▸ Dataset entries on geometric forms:

□ □ □ □ □

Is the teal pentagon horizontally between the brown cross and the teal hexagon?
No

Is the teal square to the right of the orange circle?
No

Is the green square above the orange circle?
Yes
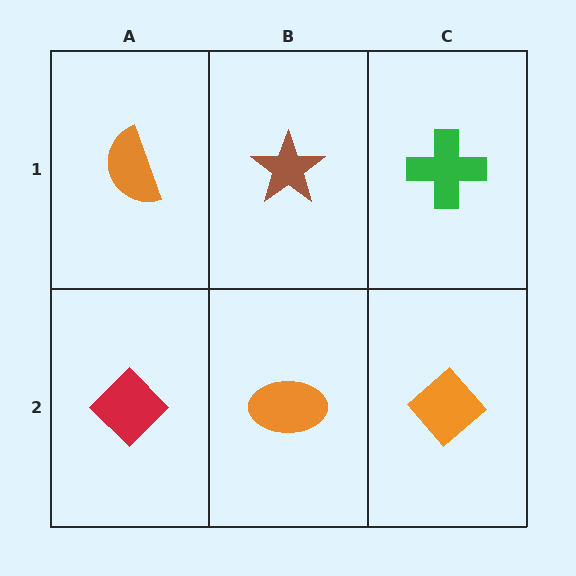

□ □ □ □ □

▸ WRITTEN REQUEST: Copy out all the records exactly, excluding pictures.

▸ COMPLETED EXERCISE:
Is the teal pentagon horizontally between the brown cross and the teal hexagon?
No

Is the teal square to the right of the orange circle?
No

Is the green square above the orange circle?
Yes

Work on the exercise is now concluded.